Output every line of the material exactly, omitting images.
-- BEGIN Records for processing --
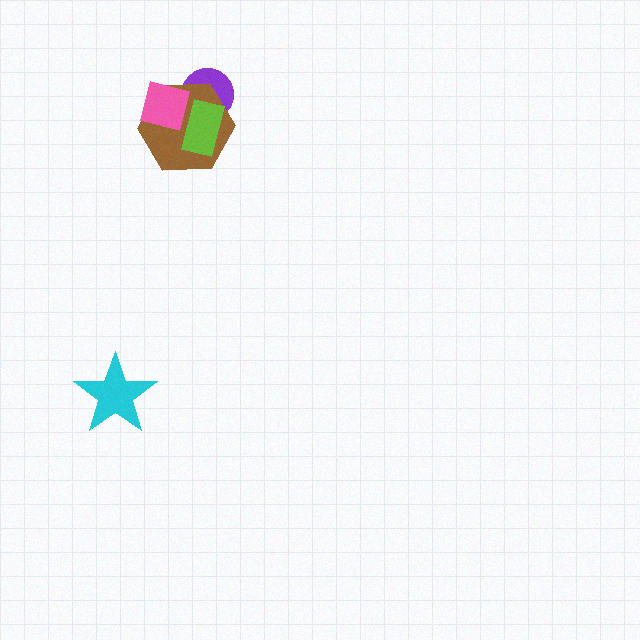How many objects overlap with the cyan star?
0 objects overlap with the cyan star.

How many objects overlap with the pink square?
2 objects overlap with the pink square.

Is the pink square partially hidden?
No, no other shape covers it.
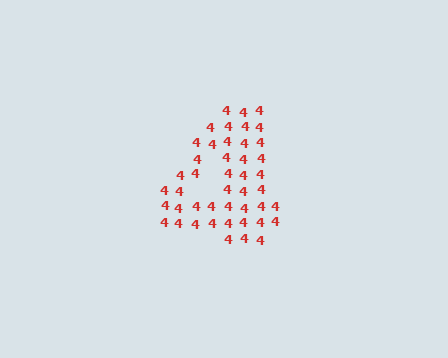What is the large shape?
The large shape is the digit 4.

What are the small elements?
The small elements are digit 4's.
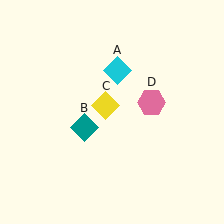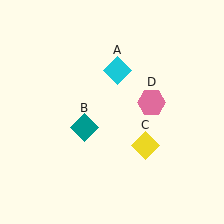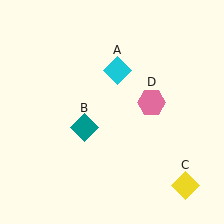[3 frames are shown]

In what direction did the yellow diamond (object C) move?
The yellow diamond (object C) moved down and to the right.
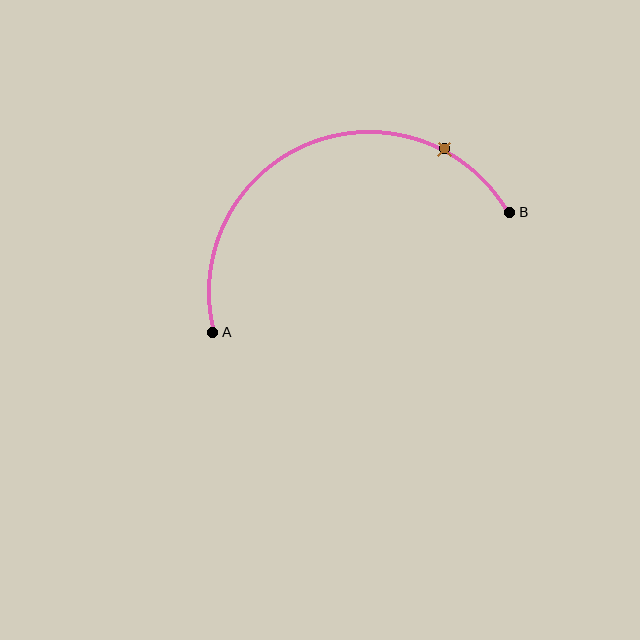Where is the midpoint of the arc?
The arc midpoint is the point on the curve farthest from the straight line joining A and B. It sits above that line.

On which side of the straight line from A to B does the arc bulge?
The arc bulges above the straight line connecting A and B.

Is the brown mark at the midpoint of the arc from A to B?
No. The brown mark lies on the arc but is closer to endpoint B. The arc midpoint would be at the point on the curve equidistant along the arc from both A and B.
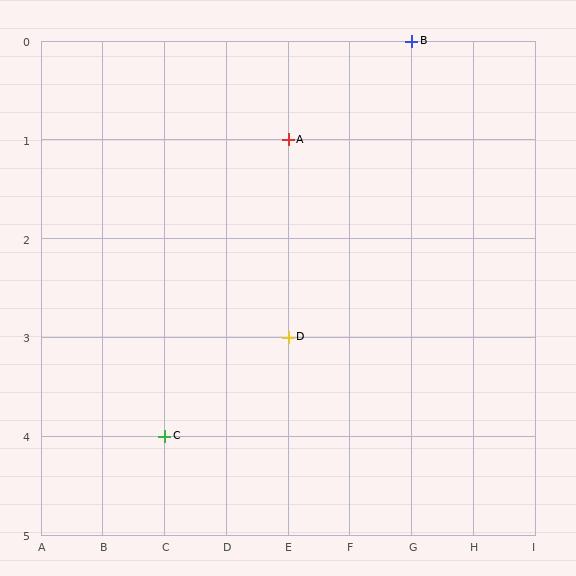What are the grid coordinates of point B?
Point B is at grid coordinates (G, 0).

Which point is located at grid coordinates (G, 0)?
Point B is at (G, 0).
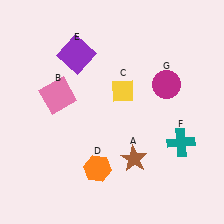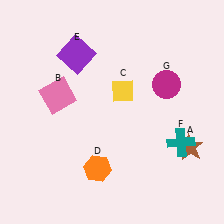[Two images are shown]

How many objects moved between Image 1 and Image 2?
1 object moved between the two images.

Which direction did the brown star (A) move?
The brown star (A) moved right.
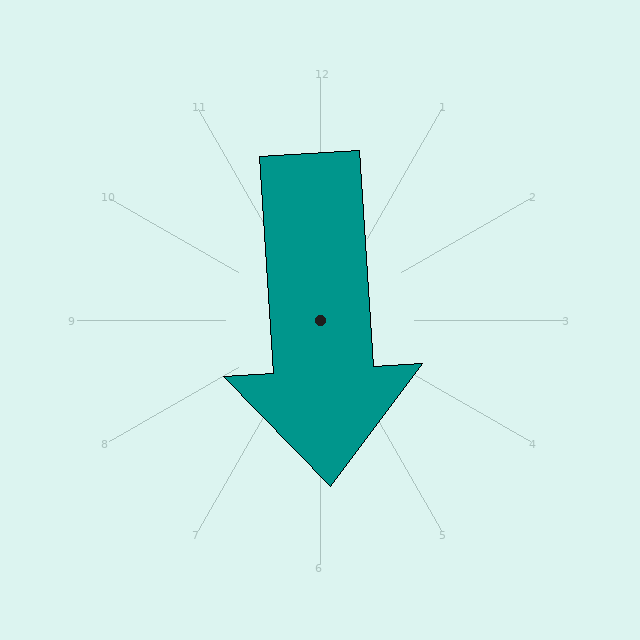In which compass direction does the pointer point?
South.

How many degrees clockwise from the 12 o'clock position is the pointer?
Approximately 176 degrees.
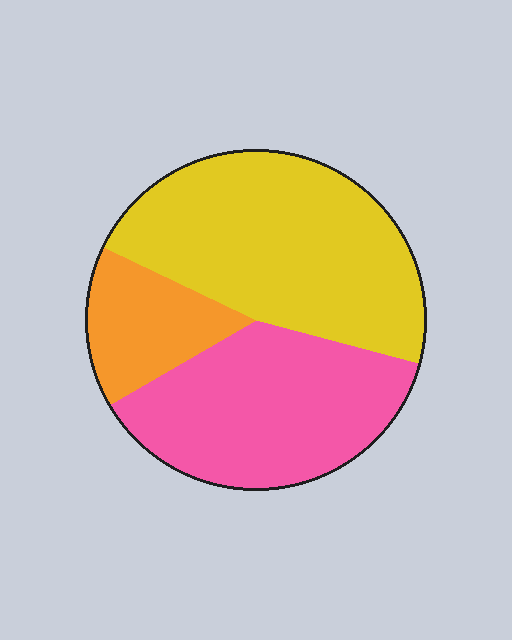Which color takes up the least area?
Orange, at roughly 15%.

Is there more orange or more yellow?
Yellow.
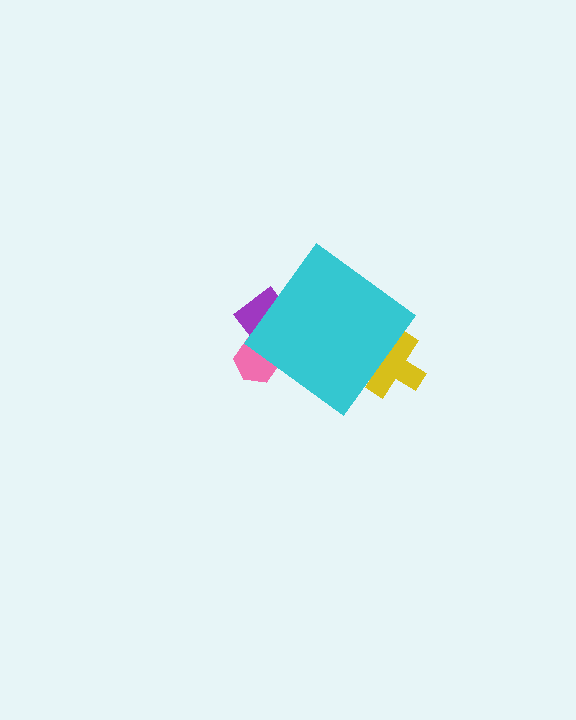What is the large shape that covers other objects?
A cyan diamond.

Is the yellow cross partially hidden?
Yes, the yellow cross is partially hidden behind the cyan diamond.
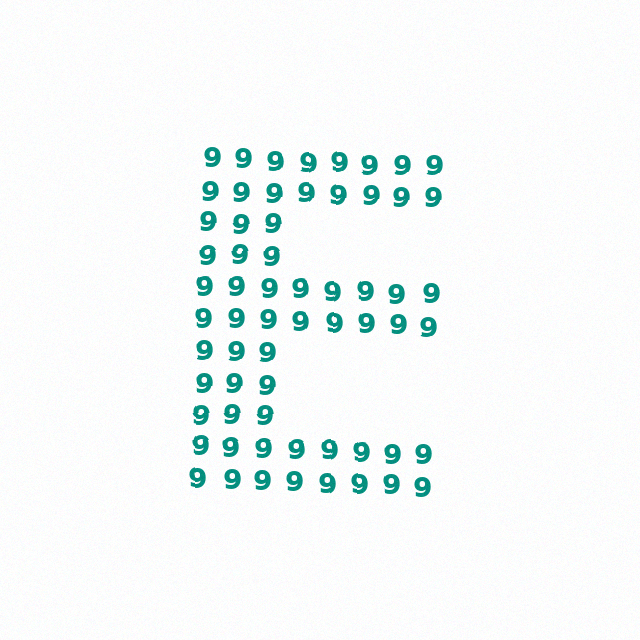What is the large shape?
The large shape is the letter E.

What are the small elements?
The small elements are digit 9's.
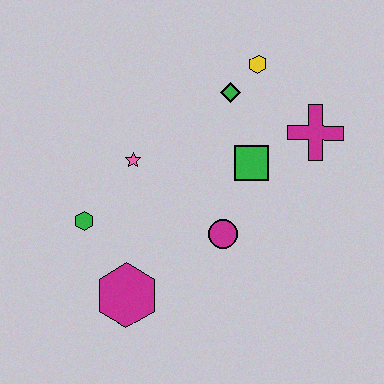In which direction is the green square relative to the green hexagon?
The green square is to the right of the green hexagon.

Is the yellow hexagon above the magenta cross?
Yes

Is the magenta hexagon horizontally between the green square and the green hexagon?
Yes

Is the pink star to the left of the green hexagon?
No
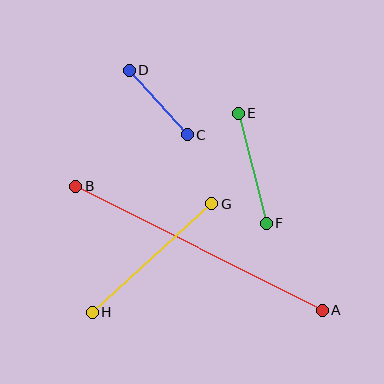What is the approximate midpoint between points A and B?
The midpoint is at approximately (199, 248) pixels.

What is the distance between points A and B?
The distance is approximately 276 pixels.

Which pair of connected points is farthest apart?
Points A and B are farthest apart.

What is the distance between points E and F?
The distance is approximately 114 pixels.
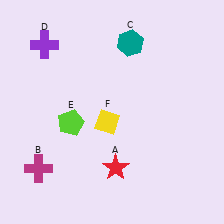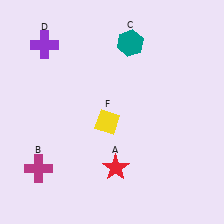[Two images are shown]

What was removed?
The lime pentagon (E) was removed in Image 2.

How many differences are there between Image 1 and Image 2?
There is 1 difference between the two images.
-- END Records for processing --
§ Result of the task:
How many objects overlap with the cyan star?
0 objects overlap with the cyan star.

How many objects overlap with the pink square?
2 objects overlap with the pink square.

Is the pink square partially hidden?
No, no other shape covers it.
What is the large shape?
The large shape is the digit 4.

What are the small elements?
The small elements are digit 4's.
[3 frames are shown]

In what direction did the yellow diamond (object C) move?
The yellow diamond (object C) moved down and to the right.
Where is the midpoint of the arc?
The arc midpoint is the point on the curve farthest from the straight line joining A and B. It sits above that line.

On which side of the straight line from A to B does the arc bulge?
The arc bulges above the straight line connecting A and B.

Is the brown mark at the midpoint of the arc from A to B?
No. The brown mark lies on the arc but is closer to endpoint B. The arc midpoint would be at the point on the curve equidistant along the arc from both A and B.
What are the grid coordinates of point B?
Point B is at grid coordinates (G, 0).

Which point is located at grid coordinates (G, 0)?
Point B is at (G, 0).
[Two images are shown]

How many objects moved between Image 1 and Image 2?
1 object moved between the two images.

Which direction did the brown star (A) move?
The brown star (A) moved right.
In which compass direction does the pointer point?
South.

How many degrees clockwise from the 12 o'clock position is the pointer?
Approximately 176 degrees.
Which color takes up the least area?
Orange, at roughly 15%.

Is there more orange or more yellow?
Yellow.
What is the large shape that covers other objects?
A cyan diamond.

Is the yellow cross partially hidden?
Yes, the yellow cross is partially hidden behind the cyan diamond.
What is the large shape?
The large shape is the letter E.

What are the small elements?
The small elements are digit 9's.
In which direction is the green square relative to the green hexagon?
The green square is to the right of the green hexagon.

Is the yellow hexagon above the magenta cross?
Yes

Is the magenta hexagon horizontally between the green square and the green hexagon?
Yes

Is the pink star to the left of the green hexagon?
No
What is the approximate midpoint between points A and B?
The midpoint is at approximately (199, 248) pixels.

What is the distance between points A and B?
The distance is approximately 276 pixels.

Which pair of connected points is farthest apart?
Points A and B are farthest apart.

What is the distance between points E and F?
The distance is approximately 114 pixels.
[Two images are shown]

What was removed?
The lime pentagon (E) was removed in Image 2.

How many differences are there between Image 1 and Image 2?
There is 1 difference between the two images.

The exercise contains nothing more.